::: Dataset content :::
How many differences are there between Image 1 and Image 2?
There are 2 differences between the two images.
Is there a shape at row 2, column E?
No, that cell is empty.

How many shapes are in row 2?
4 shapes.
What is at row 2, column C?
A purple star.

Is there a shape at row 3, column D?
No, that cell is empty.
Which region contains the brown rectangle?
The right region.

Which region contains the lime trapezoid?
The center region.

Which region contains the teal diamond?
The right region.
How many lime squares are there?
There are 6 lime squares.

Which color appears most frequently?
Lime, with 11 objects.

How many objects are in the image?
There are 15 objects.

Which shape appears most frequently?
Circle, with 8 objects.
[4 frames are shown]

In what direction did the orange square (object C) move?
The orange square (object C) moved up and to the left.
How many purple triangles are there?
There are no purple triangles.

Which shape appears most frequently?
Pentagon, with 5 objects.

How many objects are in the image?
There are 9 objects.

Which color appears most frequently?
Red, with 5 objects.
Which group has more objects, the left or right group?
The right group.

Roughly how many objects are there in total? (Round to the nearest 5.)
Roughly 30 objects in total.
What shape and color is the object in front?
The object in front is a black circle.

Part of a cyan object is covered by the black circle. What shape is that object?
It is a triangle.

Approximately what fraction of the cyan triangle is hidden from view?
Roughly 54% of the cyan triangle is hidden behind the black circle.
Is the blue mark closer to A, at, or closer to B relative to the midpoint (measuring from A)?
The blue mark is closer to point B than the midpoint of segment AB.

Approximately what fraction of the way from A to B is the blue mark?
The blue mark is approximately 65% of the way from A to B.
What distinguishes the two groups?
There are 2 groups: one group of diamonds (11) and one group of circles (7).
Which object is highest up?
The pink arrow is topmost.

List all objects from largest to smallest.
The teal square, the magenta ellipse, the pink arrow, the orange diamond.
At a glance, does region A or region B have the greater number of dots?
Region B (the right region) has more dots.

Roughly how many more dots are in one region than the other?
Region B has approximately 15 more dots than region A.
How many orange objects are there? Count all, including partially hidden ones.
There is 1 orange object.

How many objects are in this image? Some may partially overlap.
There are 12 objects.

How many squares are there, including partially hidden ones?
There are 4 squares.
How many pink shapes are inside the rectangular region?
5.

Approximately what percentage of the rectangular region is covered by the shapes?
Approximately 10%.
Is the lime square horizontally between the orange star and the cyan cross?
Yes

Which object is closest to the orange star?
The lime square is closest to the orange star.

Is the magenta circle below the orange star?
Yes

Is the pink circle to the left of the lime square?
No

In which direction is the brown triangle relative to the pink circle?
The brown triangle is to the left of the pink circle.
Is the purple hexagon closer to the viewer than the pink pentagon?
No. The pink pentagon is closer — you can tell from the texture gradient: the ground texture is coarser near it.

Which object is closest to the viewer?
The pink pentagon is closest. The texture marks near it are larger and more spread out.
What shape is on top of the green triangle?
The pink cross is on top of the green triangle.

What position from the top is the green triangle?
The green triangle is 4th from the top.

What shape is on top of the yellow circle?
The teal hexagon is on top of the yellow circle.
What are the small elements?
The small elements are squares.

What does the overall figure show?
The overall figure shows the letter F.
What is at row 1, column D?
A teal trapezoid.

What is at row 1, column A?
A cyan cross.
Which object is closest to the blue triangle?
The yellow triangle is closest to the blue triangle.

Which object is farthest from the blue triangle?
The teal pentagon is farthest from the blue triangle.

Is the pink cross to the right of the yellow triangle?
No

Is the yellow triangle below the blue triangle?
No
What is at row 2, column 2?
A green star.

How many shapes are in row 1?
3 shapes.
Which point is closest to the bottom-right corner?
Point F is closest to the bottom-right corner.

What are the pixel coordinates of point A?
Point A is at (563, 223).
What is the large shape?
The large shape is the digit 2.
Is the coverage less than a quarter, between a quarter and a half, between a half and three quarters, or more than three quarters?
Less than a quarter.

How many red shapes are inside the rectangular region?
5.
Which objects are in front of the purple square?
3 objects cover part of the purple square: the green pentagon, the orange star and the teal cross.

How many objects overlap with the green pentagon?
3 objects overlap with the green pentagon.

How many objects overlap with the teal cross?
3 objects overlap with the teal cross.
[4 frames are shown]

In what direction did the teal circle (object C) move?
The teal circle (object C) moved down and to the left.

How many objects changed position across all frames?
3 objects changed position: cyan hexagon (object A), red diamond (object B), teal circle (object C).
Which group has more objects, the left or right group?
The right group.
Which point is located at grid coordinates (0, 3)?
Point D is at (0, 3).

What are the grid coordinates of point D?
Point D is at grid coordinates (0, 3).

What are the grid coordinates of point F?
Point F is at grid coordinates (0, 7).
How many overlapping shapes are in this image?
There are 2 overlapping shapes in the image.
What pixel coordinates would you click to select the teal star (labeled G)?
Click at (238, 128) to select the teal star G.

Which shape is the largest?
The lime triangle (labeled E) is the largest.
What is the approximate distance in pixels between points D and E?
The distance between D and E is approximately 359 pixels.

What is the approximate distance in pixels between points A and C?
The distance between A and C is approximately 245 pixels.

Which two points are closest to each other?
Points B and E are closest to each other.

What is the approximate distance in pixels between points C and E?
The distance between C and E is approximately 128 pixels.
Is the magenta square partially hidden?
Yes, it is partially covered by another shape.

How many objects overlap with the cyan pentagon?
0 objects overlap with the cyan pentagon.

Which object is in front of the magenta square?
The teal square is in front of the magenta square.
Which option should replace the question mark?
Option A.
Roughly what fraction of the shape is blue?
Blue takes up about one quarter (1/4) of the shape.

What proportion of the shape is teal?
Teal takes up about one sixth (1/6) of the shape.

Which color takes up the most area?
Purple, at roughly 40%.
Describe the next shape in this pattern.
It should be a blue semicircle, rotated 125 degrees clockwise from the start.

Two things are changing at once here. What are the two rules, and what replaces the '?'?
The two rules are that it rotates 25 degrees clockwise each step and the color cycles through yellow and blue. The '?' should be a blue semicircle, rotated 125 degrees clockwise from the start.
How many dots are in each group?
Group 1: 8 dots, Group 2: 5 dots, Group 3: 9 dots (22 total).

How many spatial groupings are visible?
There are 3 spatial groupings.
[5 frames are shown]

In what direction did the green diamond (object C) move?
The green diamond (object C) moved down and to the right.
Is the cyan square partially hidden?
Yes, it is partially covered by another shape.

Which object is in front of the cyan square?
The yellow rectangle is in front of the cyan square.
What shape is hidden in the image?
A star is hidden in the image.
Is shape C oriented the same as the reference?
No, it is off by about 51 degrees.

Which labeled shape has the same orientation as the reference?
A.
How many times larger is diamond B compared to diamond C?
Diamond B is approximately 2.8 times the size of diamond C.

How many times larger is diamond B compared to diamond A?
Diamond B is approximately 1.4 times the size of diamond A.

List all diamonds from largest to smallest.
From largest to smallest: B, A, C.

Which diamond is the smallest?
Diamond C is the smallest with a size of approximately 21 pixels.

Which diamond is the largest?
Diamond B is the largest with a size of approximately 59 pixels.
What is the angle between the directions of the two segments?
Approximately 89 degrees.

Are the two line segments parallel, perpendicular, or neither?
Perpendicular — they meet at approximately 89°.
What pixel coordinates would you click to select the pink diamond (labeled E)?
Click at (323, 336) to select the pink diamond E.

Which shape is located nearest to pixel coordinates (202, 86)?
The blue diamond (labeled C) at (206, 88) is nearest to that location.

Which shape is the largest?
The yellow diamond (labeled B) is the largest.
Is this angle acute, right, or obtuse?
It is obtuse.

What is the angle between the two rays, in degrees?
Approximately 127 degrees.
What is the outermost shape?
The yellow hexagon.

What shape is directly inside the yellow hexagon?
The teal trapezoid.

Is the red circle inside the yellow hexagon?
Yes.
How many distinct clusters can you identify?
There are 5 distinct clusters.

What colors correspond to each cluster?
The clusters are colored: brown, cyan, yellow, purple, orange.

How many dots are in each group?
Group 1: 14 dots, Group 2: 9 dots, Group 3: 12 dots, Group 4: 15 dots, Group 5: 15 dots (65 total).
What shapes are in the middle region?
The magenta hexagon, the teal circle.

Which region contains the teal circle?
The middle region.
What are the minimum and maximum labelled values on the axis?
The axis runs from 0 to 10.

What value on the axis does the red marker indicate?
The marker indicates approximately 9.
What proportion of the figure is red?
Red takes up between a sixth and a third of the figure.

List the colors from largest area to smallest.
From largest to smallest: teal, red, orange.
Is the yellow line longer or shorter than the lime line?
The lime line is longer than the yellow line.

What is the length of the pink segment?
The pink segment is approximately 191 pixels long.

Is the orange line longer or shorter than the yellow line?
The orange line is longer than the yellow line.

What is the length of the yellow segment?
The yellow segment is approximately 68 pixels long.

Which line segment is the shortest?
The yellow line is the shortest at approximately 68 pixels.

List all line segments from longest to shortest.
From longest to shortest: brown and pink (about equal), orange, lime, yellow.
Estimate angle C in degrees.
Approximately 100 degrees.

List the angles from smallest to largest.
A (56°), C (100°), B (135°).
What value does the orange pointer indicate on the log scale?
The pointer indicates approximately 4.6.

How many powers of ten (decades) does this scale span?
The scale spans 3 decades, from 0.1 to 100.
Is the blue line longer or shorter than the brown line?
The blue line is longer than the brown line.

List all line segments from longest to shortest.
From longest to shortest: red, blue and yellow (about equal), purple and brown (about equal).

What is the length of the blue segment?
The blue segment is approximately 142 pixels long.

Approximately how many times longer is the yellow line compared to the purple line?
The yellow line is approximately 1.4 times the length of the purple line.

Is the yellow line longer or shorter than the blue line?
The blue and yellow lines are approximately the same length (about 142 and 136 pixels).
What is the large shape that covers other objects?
:::
Quote only the lines from the line containing "What is the length of the blue segment?" through the end of the entries, keeping the first and the last.

**Solution to the exercise:**
What is the length of the blue segment?
The blue segment is approximately 142 pixels long.

Approximately how many times longer is the yellow line compared to the purple line?
The yellow line is approximately 1.4 times the length of the purple line.

Is the yellow line longer or shorter than the blue line?
The blue and yellow lines are approximately the same length (about 142 and 136 pixels).
What is the large shape that covers other objects?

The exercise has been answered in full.